*Stated problem*. Nothing outside the range is to be copied. From the entries below, reproduce exactly the lines starting at the one with "What is the range of the thermometer scale?" and ending at the one with "Is the red cross above the magenta cross?", without pictures.

*Data for this task*.

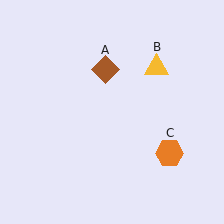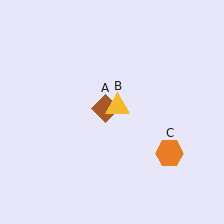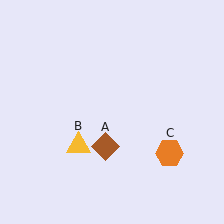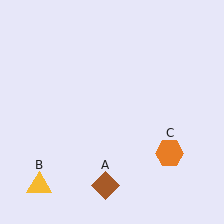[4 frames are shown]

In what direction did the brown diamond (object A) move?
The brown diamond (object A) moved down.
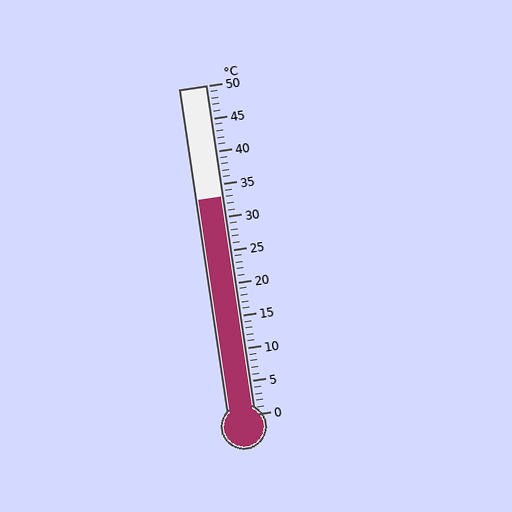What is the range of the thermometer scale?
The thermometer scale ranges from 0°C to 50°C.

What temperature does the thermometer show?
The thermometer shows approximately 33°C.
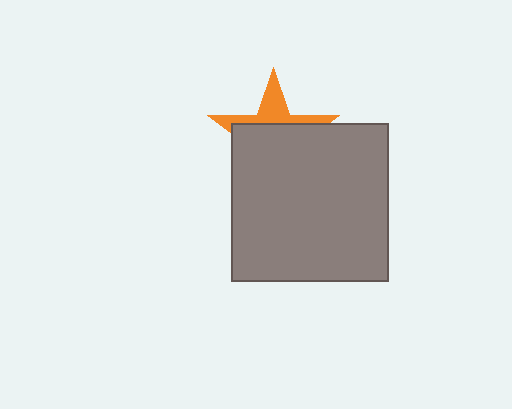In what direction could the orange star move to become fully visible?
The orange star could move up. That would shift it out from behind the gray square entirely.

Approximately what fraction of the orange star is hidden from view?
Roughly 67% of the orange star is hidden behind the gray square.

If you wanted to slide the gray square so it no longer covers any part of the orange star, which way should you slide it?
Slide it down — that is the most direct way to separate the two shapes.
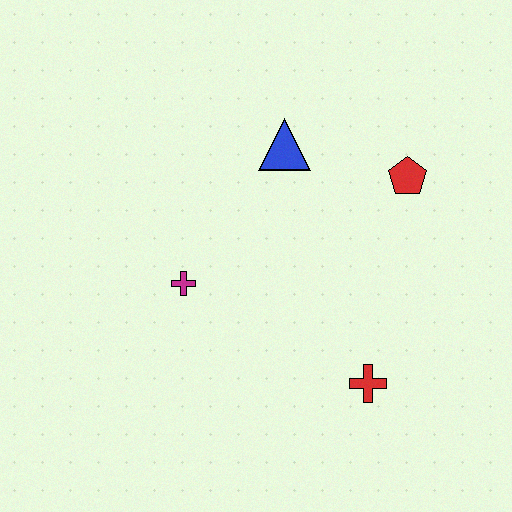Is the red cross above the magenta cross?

...

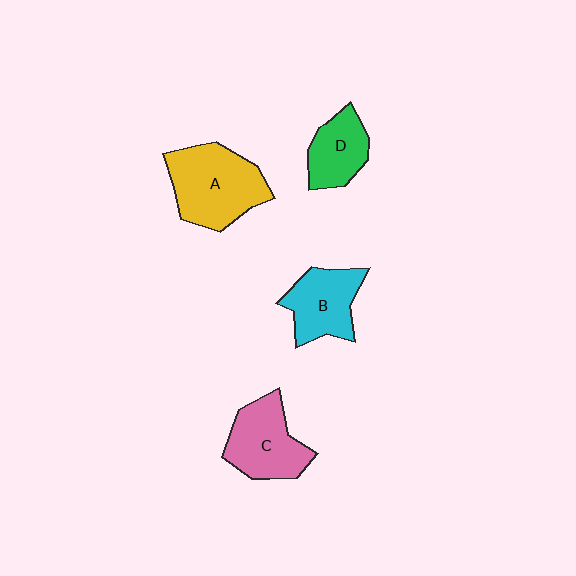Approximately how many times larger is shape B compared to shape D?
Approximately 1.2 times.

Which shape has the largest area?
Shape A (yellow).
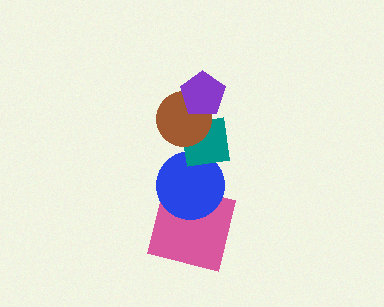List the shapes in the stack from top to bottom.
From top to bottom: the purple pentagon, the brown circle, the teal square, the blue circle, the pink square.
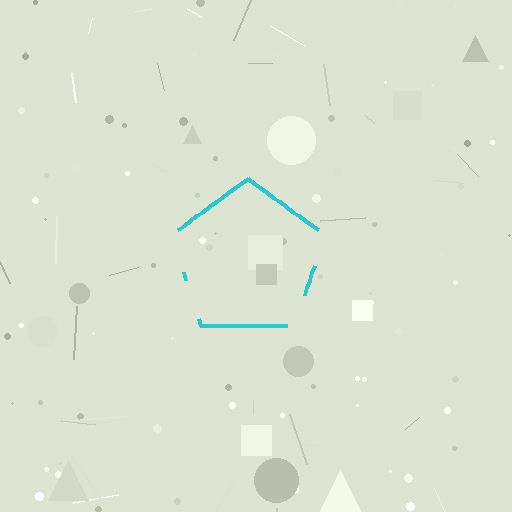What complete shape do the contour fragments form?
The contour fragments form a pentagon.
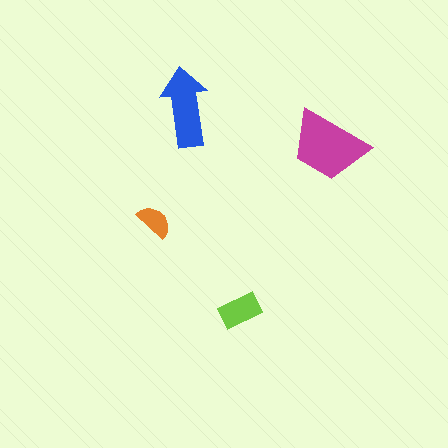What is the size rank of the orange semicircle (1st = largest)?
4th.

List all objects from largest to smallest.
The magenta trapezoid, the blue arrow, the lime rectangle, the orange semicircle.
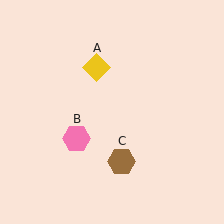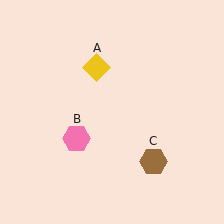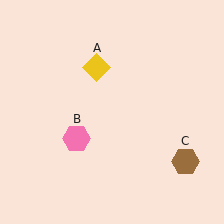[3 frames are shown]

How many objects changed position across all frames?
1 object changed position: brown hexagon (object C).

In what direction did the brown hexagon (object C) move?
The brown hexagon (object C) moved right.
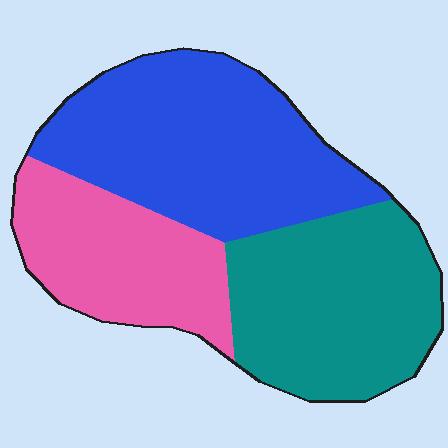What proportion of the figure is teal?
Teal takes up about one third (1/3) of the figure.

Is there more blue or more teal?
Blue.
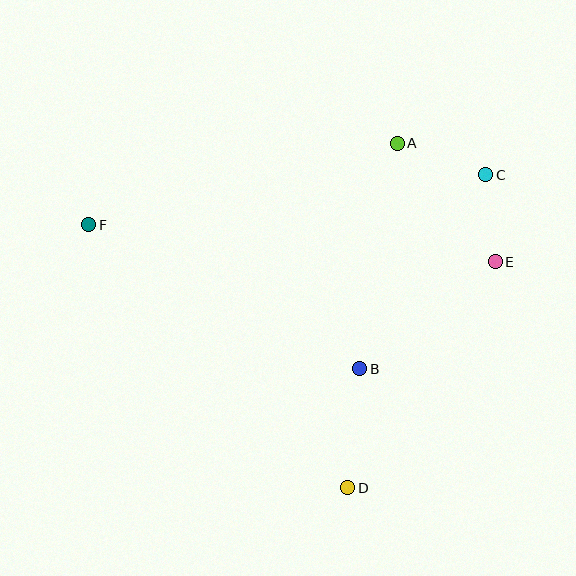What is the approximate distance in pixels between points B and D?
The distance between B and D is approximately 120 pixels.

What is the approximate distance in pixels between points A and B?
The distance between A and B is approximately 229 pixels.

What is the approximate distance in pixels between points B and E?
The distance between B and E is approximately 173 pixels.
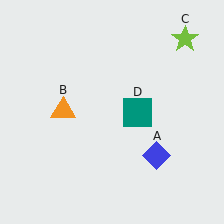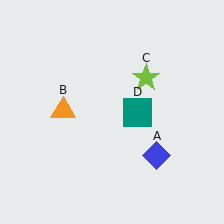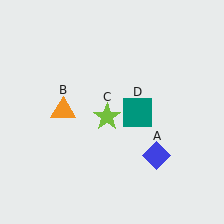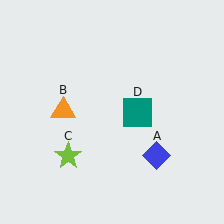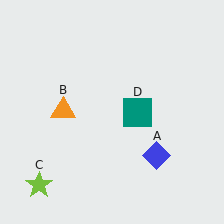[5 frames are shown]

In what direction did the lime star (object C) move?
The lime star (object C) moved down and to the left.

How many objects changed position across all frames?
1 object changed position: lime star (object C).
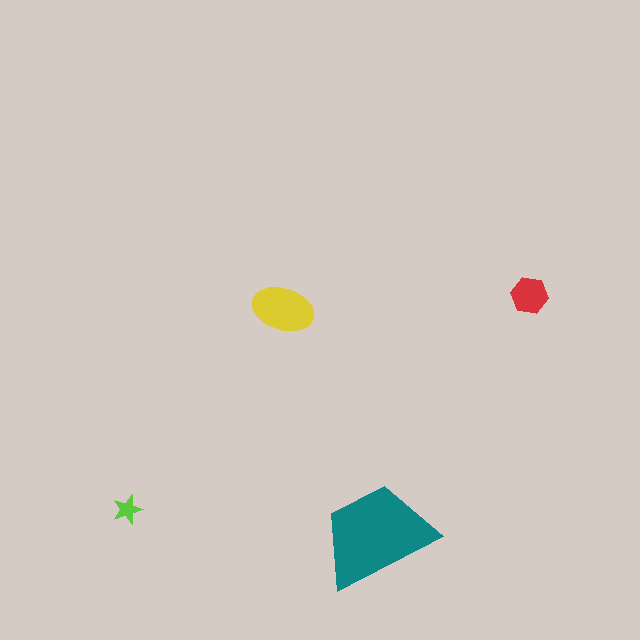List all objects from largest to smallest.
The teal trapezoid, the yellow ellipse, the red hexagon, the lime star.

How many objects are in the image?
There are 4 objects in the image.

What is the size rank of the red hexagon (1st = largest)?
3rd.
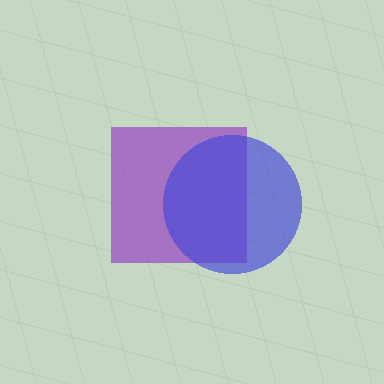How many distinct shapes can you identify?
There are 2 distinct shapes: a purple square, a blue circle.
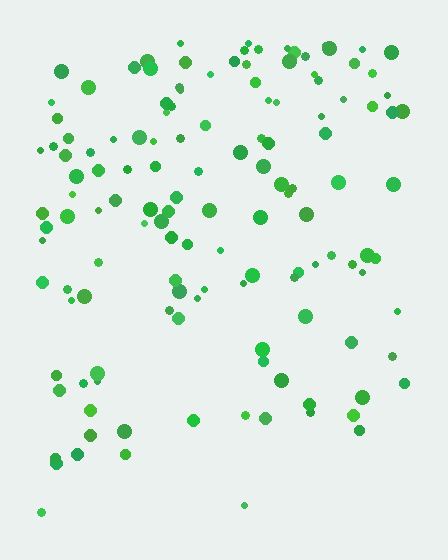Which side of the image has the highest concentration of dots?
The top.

...

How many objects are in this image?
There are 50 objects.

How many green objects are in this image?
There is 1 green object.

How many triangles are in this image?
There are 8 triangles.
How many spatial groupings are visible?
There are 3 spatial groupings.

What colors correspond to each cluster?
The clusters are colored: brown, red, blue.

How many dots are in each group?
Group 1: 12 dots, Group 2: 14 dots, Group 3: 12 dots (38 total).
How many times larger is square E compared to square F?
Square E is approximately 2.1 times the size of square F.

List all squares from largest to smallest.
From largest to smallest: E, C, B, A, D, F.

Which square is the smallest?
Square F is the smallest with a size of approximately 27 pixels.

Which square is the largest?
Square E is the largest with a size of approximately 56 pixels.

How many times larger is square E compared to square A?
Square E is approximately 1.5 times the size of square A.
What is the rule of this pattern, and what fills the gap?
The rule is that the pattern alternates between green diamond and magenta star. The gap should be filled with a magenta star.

*Solution to this task*.
What is the range of the thermometer scale?
The thermometer scale ranges from 0°C to 50°C.

What temperature does the thermometer show?
The thermometer shows approximately 33°C.
In what direction could the orange star move to become fully visible?
The orange star could move up. That would shift it out from behind the gray square entirely.

Approximately what fraction of the orange star is hidden from view?
Roughly 67% of the orange star is hidden behind the gray square.

If you wanted to slide the gray square so it no longer covers any part of the orange star, which way should you slide it?
Slide it down — that is the most direct way to separate the two shapes.
Is the red cross above the magenta cross?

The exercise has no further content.